▸ Material provided:
^^^^

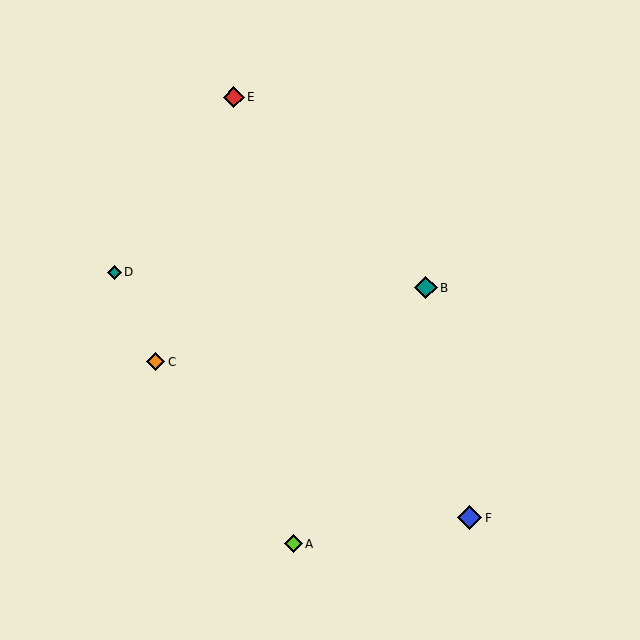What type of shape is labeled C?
Shape C is an orange diamond.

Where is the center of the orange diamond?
The center of the orange diamond is at (155, 362).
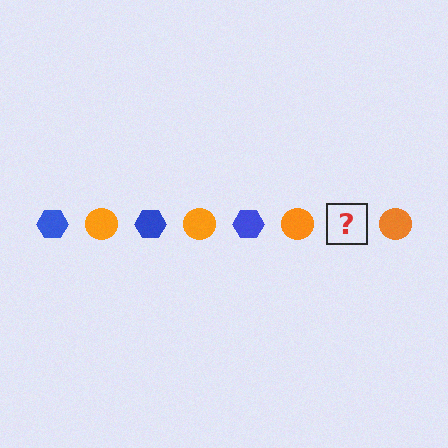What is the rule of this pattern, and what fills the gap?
The rule is that the pattern alternates between blue hexagon and orange circle. The gap should be filled with a blue hexagon.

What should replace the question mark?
The question mark should be replaced with a blue hexagon.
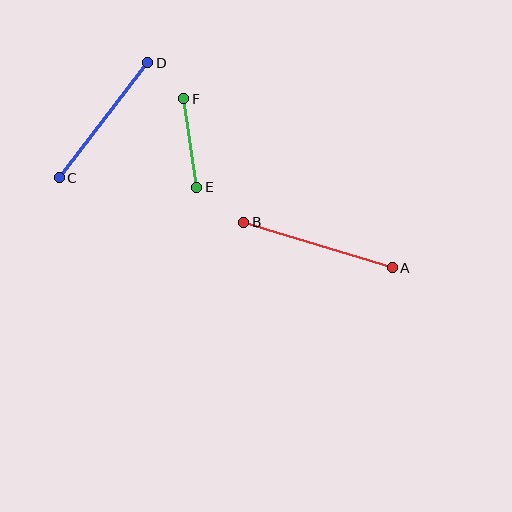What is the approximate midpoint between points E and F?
The midpoint is at approximately (190, 143) pixels.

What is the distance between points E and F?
The distance is approximately 90 pixels.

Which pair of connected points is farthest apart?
Points A and B are farthest apart.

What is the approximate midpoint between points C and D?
The midpoint is at approximately (103, 120) pixels.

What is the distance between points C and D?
The distance is approximately 145 pixels.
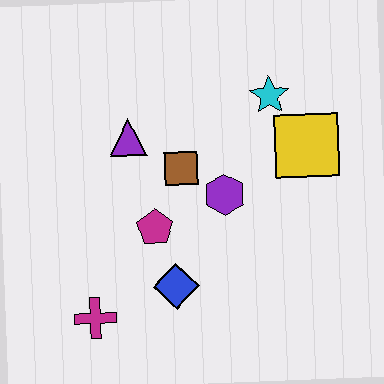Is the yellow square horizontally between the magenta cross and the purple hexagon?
No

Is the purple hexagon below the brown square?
Yes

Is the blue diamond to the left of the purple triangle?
No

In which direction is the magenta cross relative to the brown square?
The magenta cross is below the brown square.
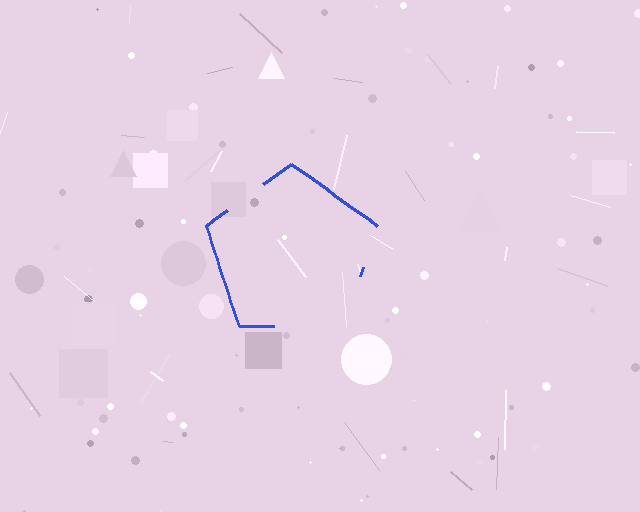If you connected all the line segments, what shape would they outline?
They would outline a pentagon.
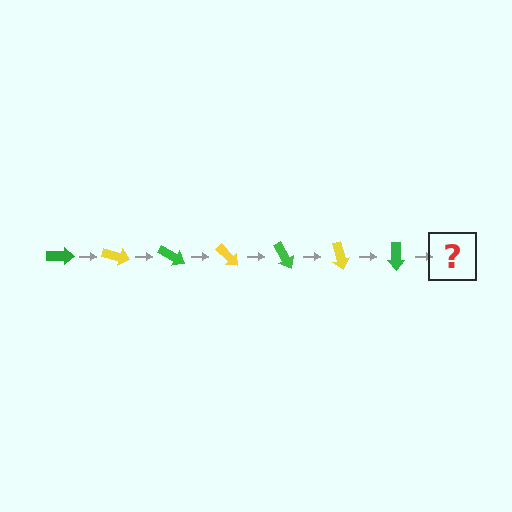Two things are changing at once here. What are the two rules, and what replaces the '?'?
The two rules are that it rotates 15 degrees clockwise each step and the color cycles through green and yellow. The '?' should be a yellow arrow, rotated 105 degrees clockwise from the start.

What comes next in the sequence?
The next element should be a yellow arrow, rotated 105 degrees clockwise from the start.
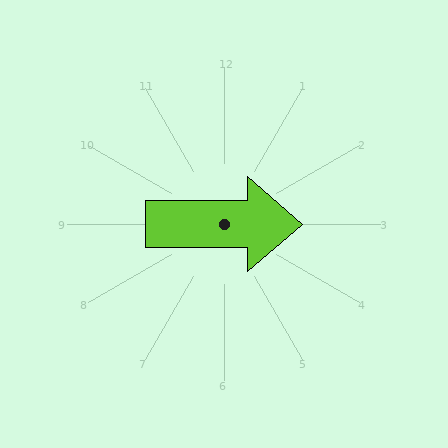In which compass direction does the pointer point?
East.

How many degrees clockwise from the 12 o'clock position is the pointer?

^^^^

▸ What this task involves: Return the whole listing, word for word, and leave out every picture.

▸ Solution to the exercise:
What type of shape is labeled C?
Shape C is an orange diamond.

Where is the center of the orange diamond?
The center of the orange diamond is at (155, 362).
What is the rule of this pattern, and what fills the gap?
The rule is that the pattern alternates between blue hexagon and orange circle. The gap should be filled with a blue hexagon.

What should replace the question mark?
The question mark should be replaced with a blue hexagon.
What is the approximate midpoint between points E and F?
The midpoint is at approximately (190, 143) pixels.

What is the distance between points E and F?
The distance is approximately 90 pixels.

Which pair of connected points is farthest apart?
Points A and B are farthest apart.

What is the approximate midpoint between points C and D?
The midpoint is at approximately (103, 120) pixels.

What is the distance between points C and D?
The distance is approximately 145 pixels.
Is the yellow square horizontally between the magenta cross and the purple hexagon?
No

Is the purple hexagon below the brown square?
Yes

Is the blue diamond to the left of the purple triangle?
No

In which direction is the magenta cross relative to the brown square?
The magenta cross is below the brown square.
If you connected all the line segments, what shape would they outline?
They would outline a pentagon.
Two things are changing at once here. What are the two rules, and what replaces the '?'?
The two rules are that it rotates 15 degrees clockwise each step and the color cycles through green and yellow. The '?' should be a yellow arrow, rotated 105 degrees clockwise from the start.

What comes next in the sequence?
The next element should be a yellow arrow, rotated 105 degrees clockwise from the start.
In which compass direction does the pointer point?
East.

How many degrees clockwise from the 12 o'clock position is the pointer?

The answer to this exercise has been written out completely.